+++ Data records +++

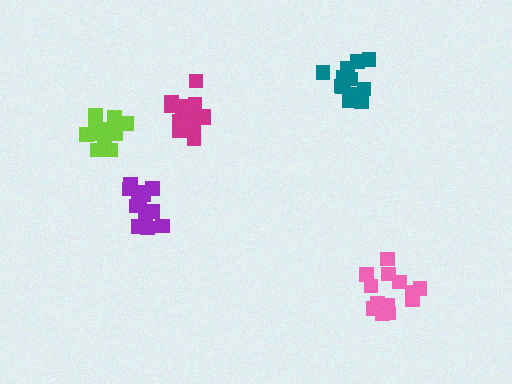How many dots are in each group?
Group 1: 15 dots, Group 2: 16 dots, Group 3: 13 dots, Group 4: 14 dots, Group 5: 14 dots (72 total).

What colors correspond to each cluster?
The clusters are colored: purple, magenta, pink, teal, lime.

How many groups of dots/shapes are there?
There are 5 groups.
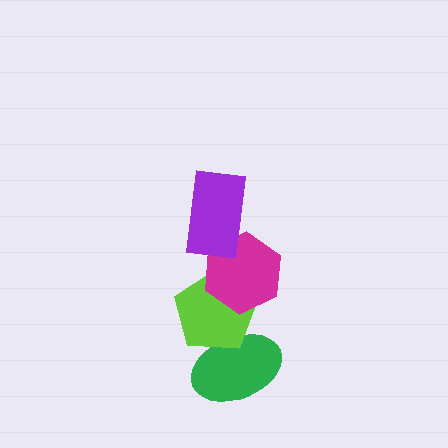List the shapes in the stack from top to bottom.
From top to bottom: the purple rectangle, the magenta hexagon, the lime pentagon, the green ellipse.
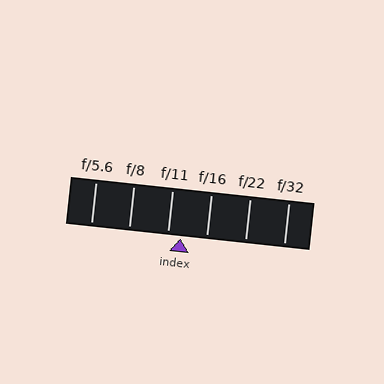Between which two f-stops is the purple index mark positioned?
The index mark is between f/11 and f/16.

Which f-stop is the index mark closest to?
The index mark is closest to f/11.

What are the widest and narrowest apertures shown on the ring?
The widest aperture shown is f/5.6 and the narrowest is f/32.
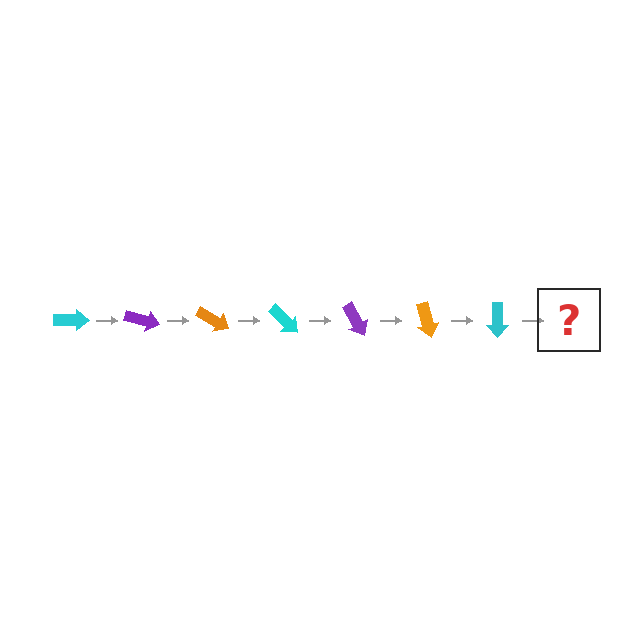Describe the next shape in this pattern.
It should be a purple arrow, rotated 105 degrees clockwise from the start.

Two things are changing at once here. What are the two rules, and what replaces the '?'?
The two rules are that it rotates 15 degrees clockwise each step and the color cycles through cyan, purple, and orange. The '?' should be a purple arrow, rotated 105 degrees clockwise from the start.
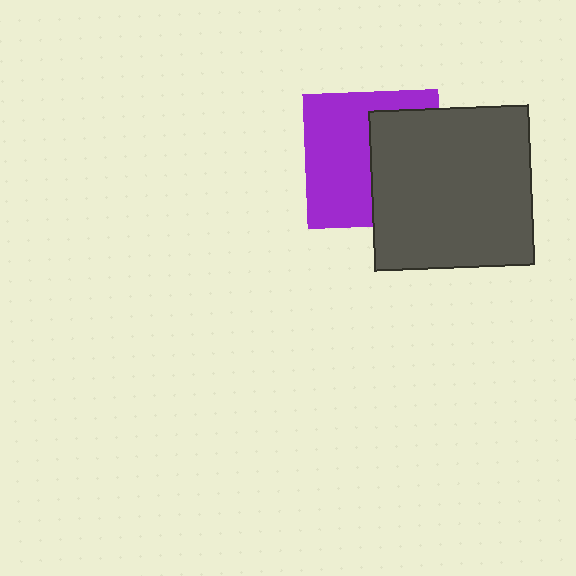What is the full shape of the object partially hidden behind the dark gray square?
The partially hidden object is a purple square.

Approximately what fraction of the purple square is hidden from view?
Roughly 45% of the purple square is hidden behind the dark gray square.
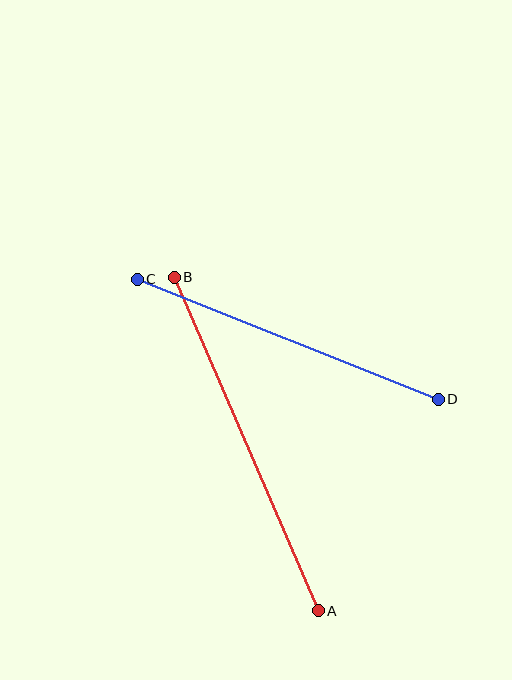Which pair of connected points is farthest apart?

+++

## What you are asked to do
Write out the whole listing again, exactly, with no pictures.

## Correct response
How many dots are in each group?
Group 1: 15 dots, Group 2: 16 dots, Group 3: 13 dots, Group 4: 14 dots, Group 5: 14 dots (72 total).

What colors correspond to each cluster?
The clusters are colored: purple, magenta, pink, teal, lime.

How many groups of dots/shapes are there?
There are 5 groups.
List the shapes in the stack from top to bottom.
From top to bottom: the purple rectangle, the magenta hexagon, the lime pentagon, the green ellipse.
Between which two f-stops is the purple index mark positioned?
The index mark is between f/11 and f/16.

Which f-stop is the index mark closest to?
The index mark is closest to f/11.

What are the widest and narrowest apertures shown on the ring?
The widest aperture shown is f/5.6 and the narrowest is f/32.
Describe the next shape in this pattern.
It should be a purple arrow, rotated 105 degrees clockwise from the start.

Two things are changing at once here. What are the two rules, and what replaces the '?'?
The two rules are that it rotates 15 degrees clockwise each step and the color cycles through cyan, purple, and orange. The '?' should be a purple arrow, rotated 105 degrees clockwise from the start.
What is the full shape of the object partially hidden behind the dark gray square?
The partially hidden object is a purple square.

Approximately what fraction of the purple square is hidden from view?
Roughly 45% of the purple square is hidden behind the dark gray square.
Which pair of connected points is farthest apart?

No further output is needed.